WORK TO DO: Output the material below unchanged, apart from leaving out the pictures.

TASK INPUTS:

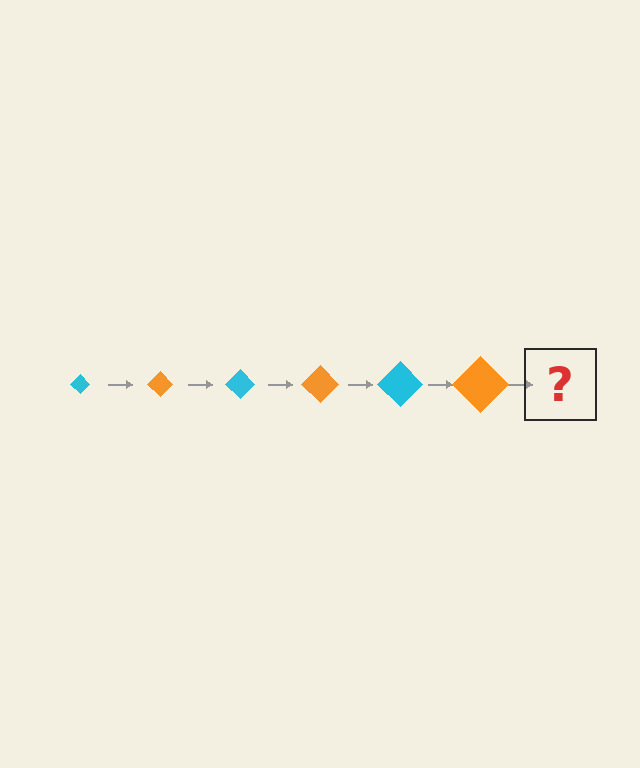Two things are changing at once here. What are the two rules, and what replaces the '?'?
The two rules are that the diamond grows larger each step and the color cycles through cyan and orange. The '?' should be a cyan diamond, larger than the previous one.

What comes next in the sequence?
The next element should be a cyan diamond, larger than the previous one.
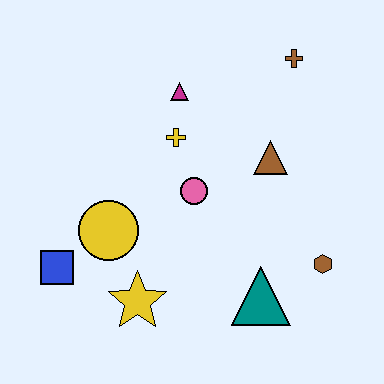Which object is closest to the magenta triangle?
The yellow cross is closest to the magenta triangle.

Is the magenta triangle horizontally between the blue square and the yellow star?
No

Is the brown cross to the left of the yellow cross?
No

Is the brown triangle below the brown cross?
Yes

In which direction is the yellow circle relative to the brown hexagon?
The yellow circle is to the left of the brown hexagon.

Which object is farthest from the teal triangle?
The brown cross is farthest from the teal triangle.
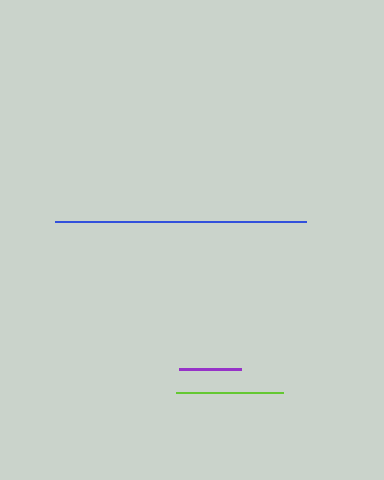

EXERCISE OUTPUT:
Two things are changing at once here. What are the two rules, and what replaces the '?'?
The two rules are that the diamond grows larger each step and the color cycles through cyan and orange. The '?' should be a cyan diamond, larger than the previous one.

What comes next in the sequence?
The next element should be a cyan diamond, larger than the previous one.
Which object is closest to the magenta triangle?
The yellow cross is closest to the magenta triangle.

Is the magenta triangle horizontally between the blue square and the yellow star?
No

Is the brown cross to the left of the yellow cross?
No

Is the brown triangle below the brown cross?
Yes

In which direction is the yellow circle relative to the brown hexagon?
The yellow circle is to the left of the brown hexagon.

Which object is farthest from the teal triangle?
The brown cross is farthest from the teal triangle.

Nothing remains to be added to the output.